Short problem: Exactly and only the lines from the one containing "What is the interior angle at vertex A?" through the one containing "[4 frames are shown]" belong in your copy. Pictures do not.

Available data:
--*--

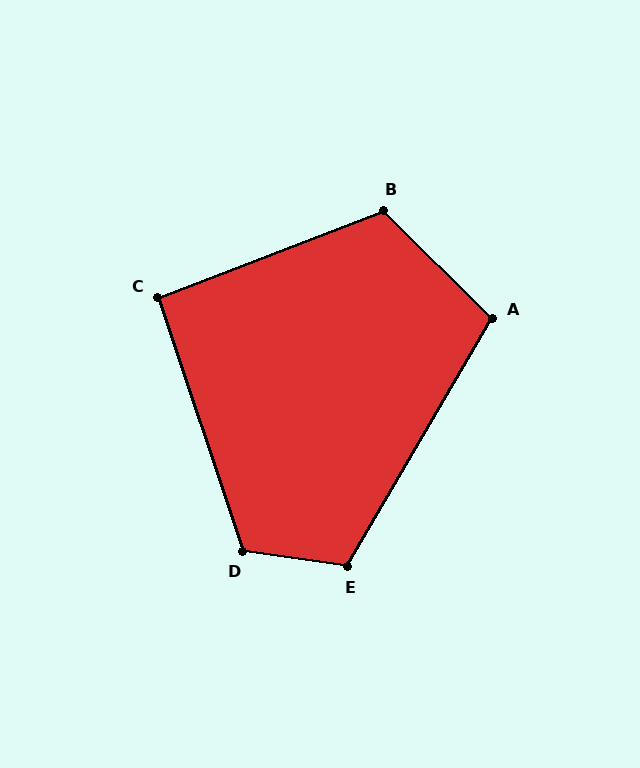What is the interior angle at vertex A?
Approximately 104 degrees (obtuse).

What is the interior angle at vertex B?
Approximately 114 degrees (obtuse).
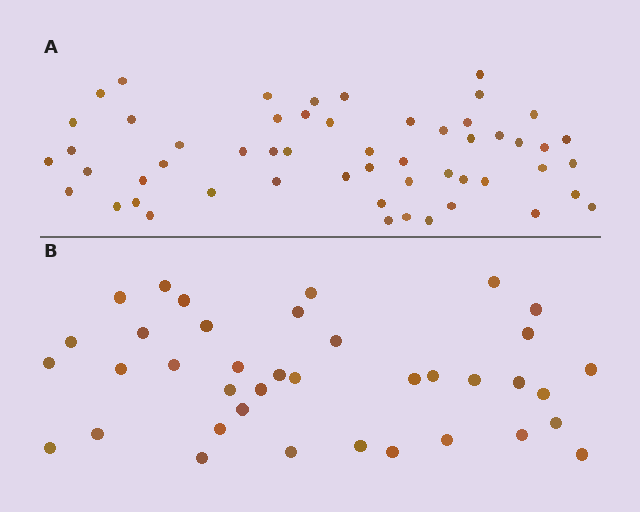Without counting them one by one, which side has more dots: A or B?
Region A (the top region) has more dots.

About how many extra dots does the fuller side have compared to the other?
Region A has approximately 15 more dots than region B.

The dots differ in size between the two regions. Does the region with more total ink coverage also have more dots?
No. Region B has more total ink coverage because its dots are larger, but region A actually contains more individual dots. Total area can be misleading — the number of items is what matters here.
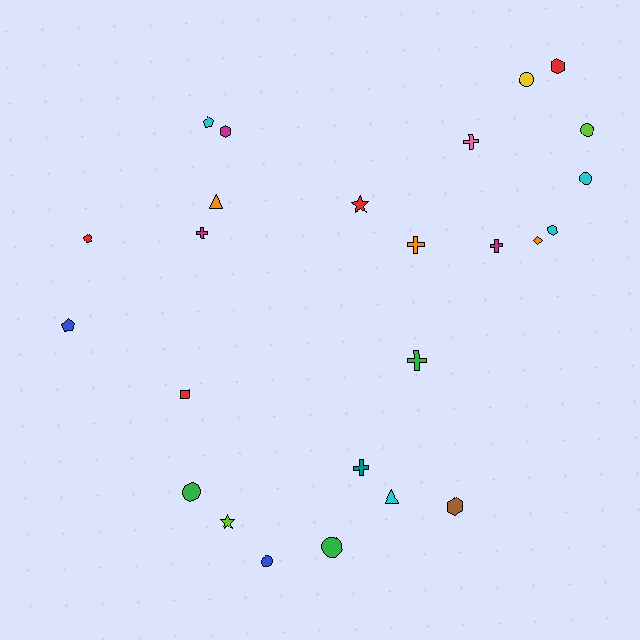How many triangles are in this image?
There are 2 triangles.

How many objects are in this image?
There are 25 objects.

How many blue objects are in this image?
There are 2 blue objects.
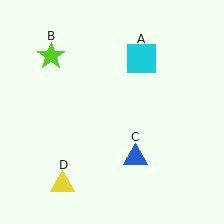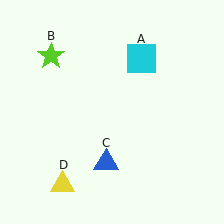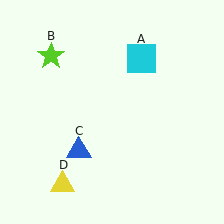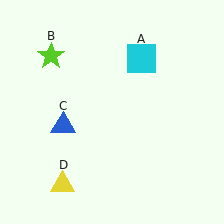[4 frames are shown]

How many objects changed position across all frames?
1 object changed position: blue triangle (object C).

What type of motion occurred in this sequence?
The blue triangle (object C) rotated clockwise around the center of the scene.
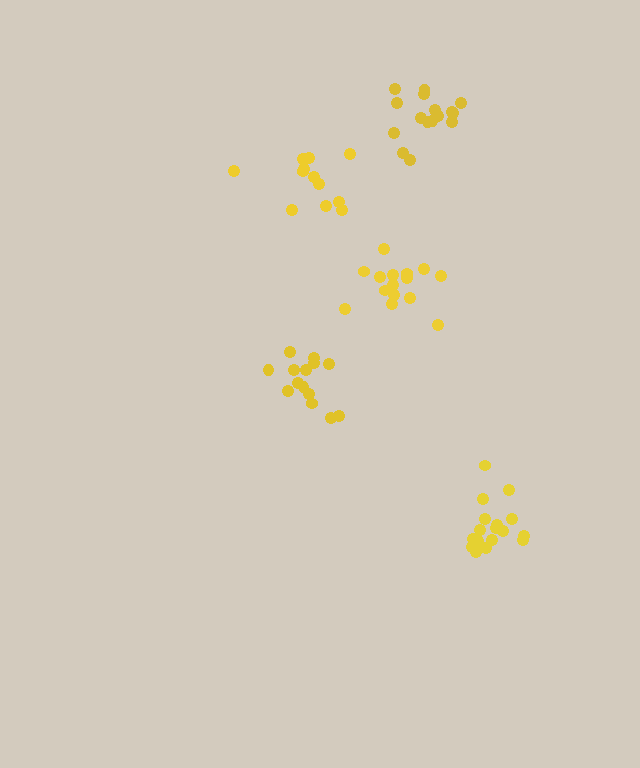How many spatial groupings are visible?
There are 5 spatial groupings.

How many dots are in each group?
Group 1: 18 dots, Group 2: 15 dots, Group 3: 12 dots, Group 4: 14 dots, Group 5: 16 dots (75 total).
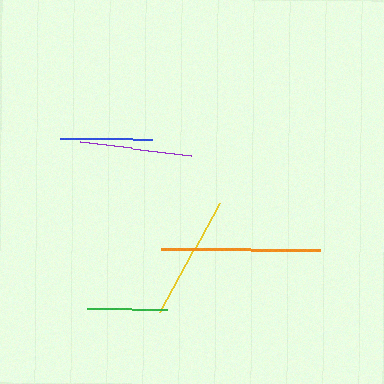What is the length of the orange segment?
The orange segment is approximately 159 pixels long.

--*--

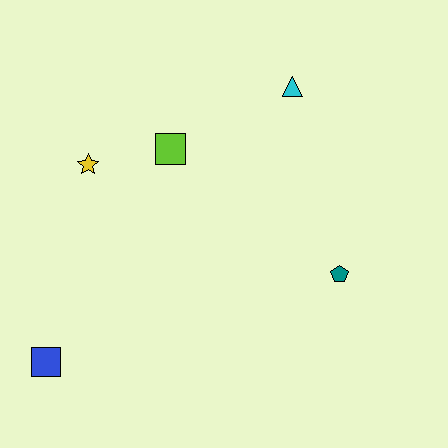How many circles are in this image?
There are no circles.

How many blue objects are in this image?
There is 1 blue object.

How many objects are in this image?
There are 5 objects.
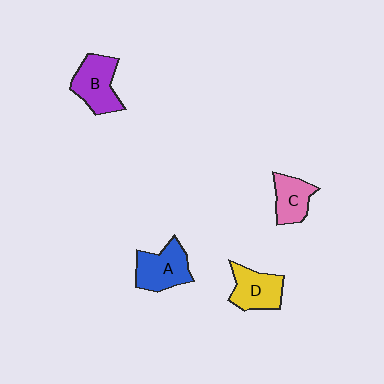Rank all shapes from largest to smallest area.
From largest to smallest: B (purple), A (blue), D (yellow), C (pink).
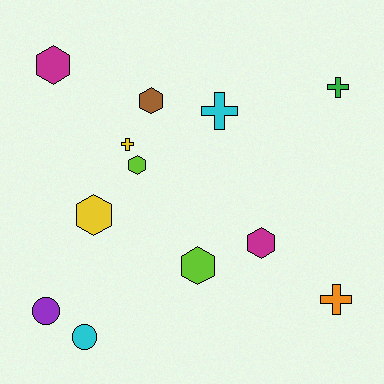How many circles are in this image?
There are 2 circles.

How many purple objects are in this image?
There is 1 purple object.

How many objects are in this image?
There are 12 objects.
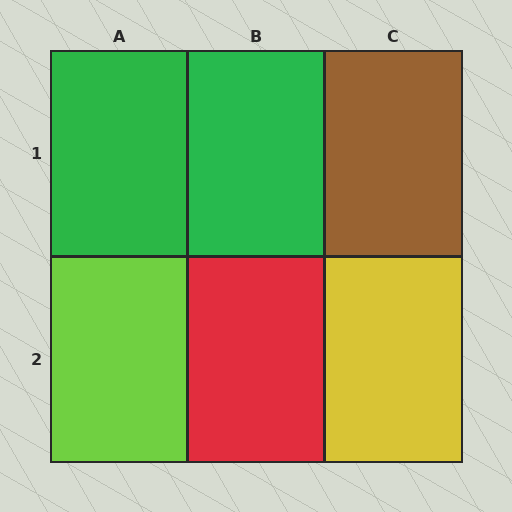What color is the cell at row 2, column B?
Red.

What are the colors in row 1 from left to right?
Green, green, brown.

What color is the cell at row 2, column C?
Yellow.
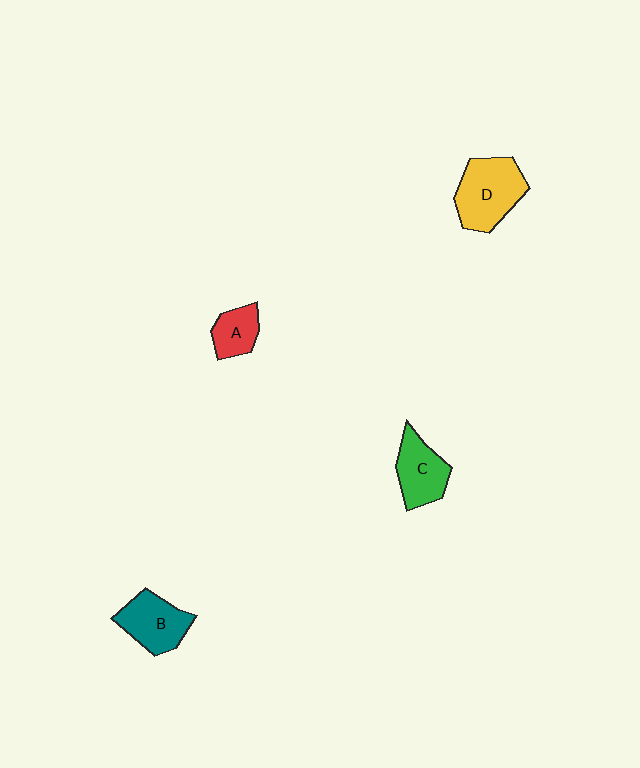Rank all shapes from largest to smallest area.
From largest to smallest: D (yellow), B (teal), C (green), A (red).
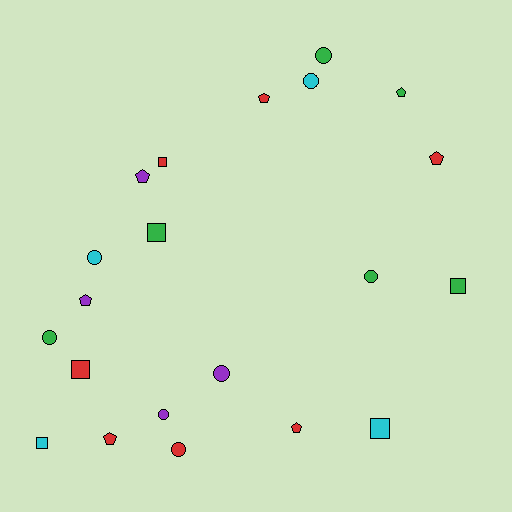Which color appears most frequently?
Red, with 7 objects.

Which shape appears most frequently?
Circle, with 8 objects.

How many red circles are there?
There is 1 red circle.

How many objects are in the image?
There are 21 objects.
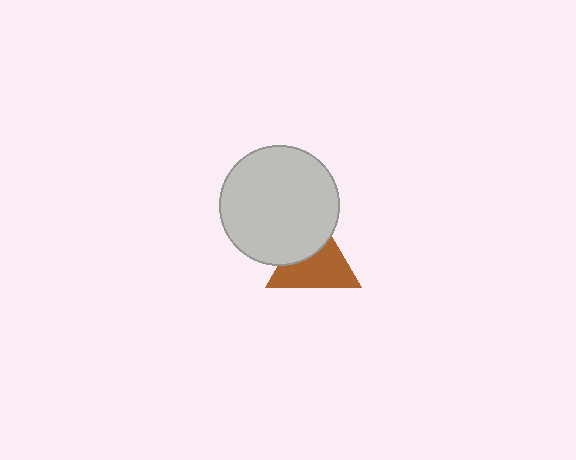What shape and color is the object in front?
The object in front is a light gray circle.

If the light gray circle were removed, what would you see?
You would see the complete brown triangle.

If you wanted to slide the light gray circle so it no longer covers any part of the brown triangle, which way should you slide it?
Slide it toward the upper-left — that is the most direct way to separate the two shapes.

--*--

Solved problem:
What is the interior angle at vertex A?
Approximately 104 degrees (obtuse).

What is the interior angle at vertex B?
Approximately 114 degrees (obtuse).
Without counting them one by one, which side has more dots: A or B?
Region A (the top region) has more dots.

About how many extra dots does the fuller side have compared to the other?
Region A has approximately 15 more dots than region B.

The dots differ in size between the two regions. Does the region with more total ink coverage also have more dots?
No. Region B has more total ink coverage because its dots are larger, but region A actually contains more individual dots. Total area can be misleading — the number of items is what matters here.
How many triangles are in this image?
There are 2 triangles.

How many objects are in this image?
There are 25 objects.

How many blue objects are in this image?
There are 2 blue objects.
[4 frames are shown]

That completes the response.